[Stored entries]
- - -
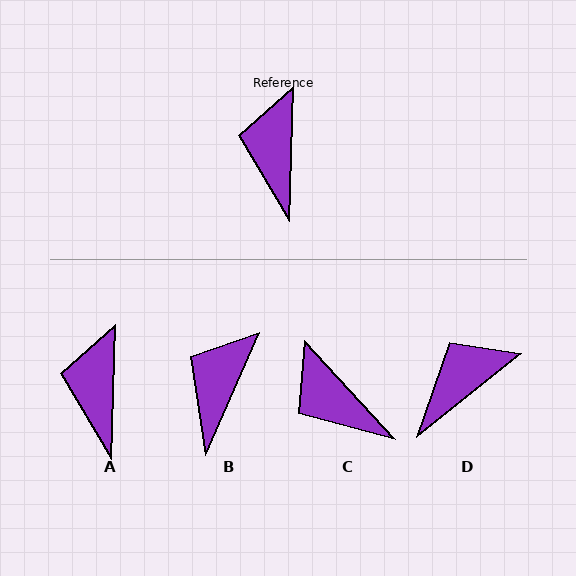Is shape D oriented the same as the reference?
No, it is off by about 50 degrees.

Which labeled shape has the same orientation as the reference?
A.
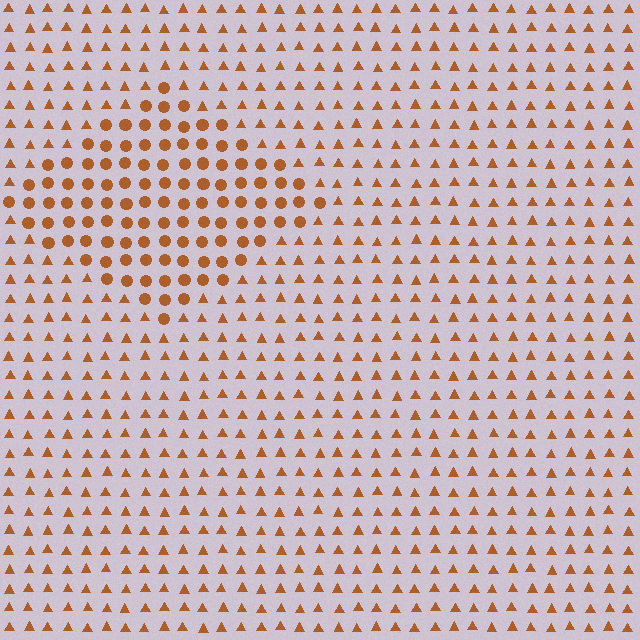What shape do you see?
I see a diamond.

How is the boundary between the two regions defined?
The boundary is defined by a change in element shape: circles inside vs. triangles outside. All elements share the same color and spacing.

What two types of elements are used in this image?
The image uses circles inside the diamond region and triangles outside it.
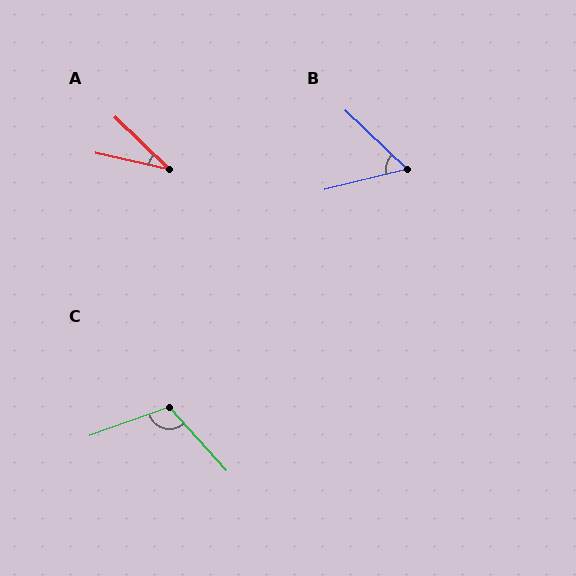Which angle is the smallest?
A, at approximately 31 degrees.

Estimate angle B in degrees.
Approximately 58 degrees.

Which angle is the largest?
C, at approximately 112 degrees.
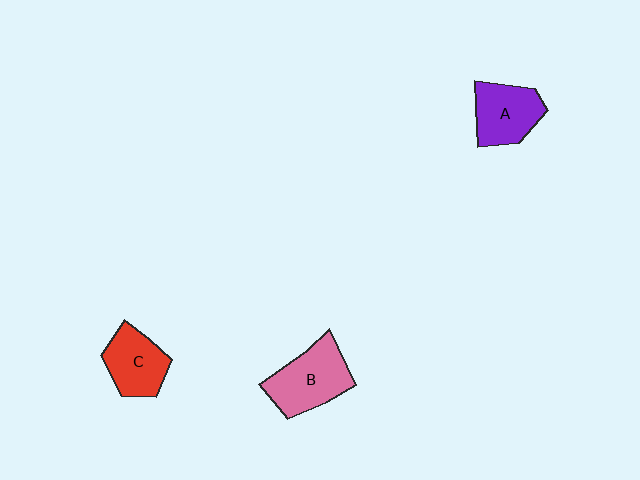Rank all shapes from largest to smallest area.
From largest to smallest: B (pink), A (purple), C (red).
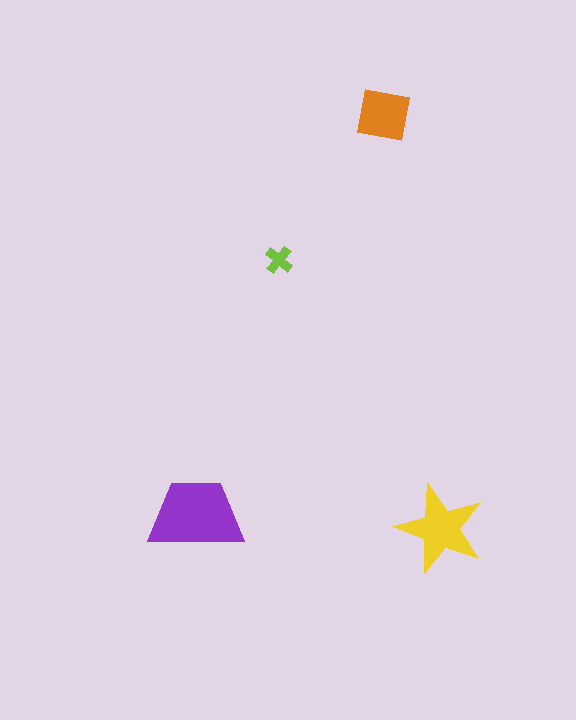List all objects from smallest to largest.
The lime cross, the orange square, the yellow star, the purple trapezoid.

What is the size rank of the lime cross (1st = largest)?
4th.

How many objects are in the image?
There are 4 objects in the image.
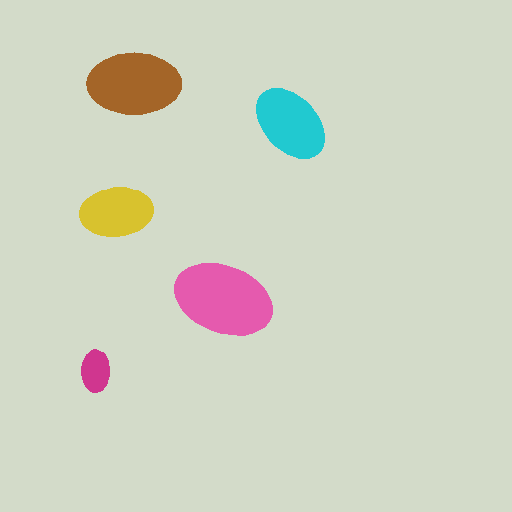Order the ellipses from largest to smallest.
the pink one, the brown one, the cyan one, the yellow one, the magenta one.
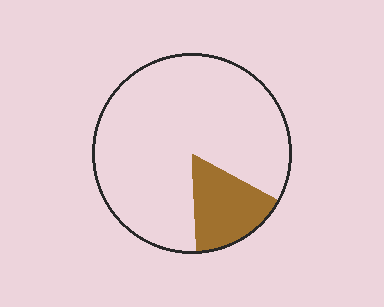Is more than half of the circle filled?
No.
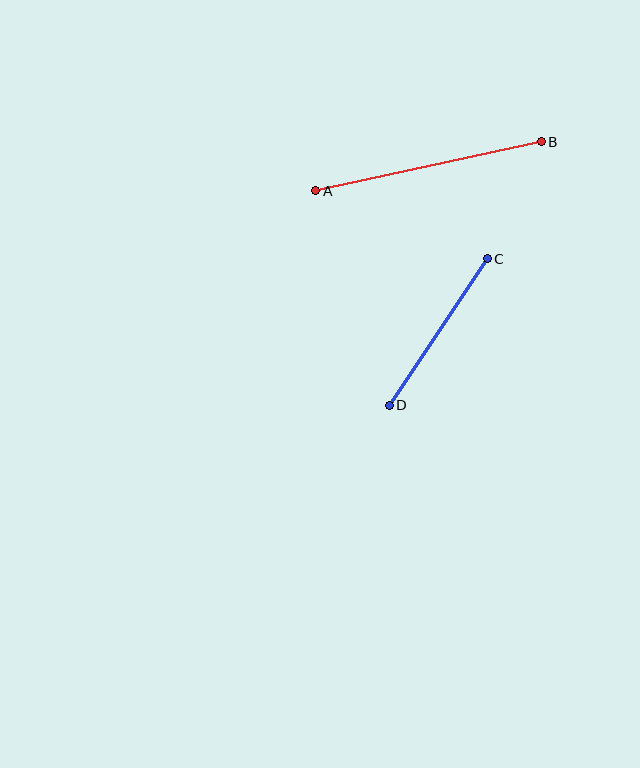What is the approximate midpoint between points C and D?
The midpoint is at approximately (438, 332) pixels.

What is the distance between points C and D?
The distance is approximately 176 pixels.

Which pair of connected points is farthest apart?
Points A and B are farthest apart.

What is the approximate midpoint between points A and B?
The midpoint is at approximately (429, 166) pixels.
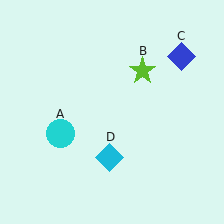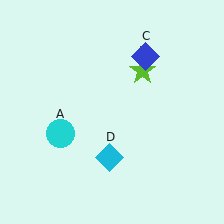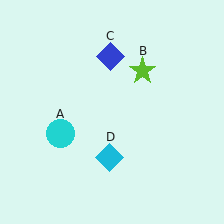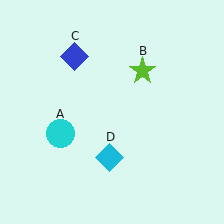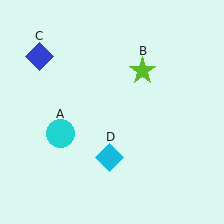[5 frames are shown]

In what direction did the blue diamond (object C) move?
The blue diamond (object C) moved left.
- - -
§ **THE EXERCISE**: Omit every picture, and otherwise quote the entries exactly.

§ **TASK SOLUTION**:
Is shape D oriented the same as the reference?
No, it is off by about 50 degrees.

Which labeled shape has the same orientation as the reference?
A.
What shape do you see?
I see a diamond.

How is the boundary between the two regions defined?
The boundary is defined by a change in element shape: circles inside vs. triangles outside. All elements share the same color and spacing.

What two types of elements are used in this image?
The image uses circles inside the diamond region and triangles outside it.
Which angle is the smallest?
A, at approximately 31 degrees.

Estimate angle B in degrees.
Approximately 58 degrees.

Which angle is the largest?
C, at approximately 112 degrees.
Rank all shapes from largest to smallest area.
From largest to smallest: B (pink), A (purple), C (red).
List all objects from smallest to largest.
The lime cross, the orange square, the yellow star, the purple trapezoid.

What is the size rank of the lime cross (1st = largest)?
4th.

How many objects are in the image?
There are 4 objects in the image.
Order the ellipses from largest to smallest.
the pink one, the brown one, the cyan one, the yellow one, the magenta one.
Is more than half of the circle filled?
No.
What is the approximate midpoint between points C and D?
The midpoint is at approximately (438, 332) pixels.

What is the distance between points C and D?
The distance is approximately 176 pixels.

Which pair of connected points is farthest apart?
Points A and B are farthest apart.

What is the approximate midpoint between points A and B?
The midpoint is at approximately (429, 166) pixels.
[5 frames are shown]

In what direction did the blue diamond (object C) move?
The blue diamond (object C) moved left.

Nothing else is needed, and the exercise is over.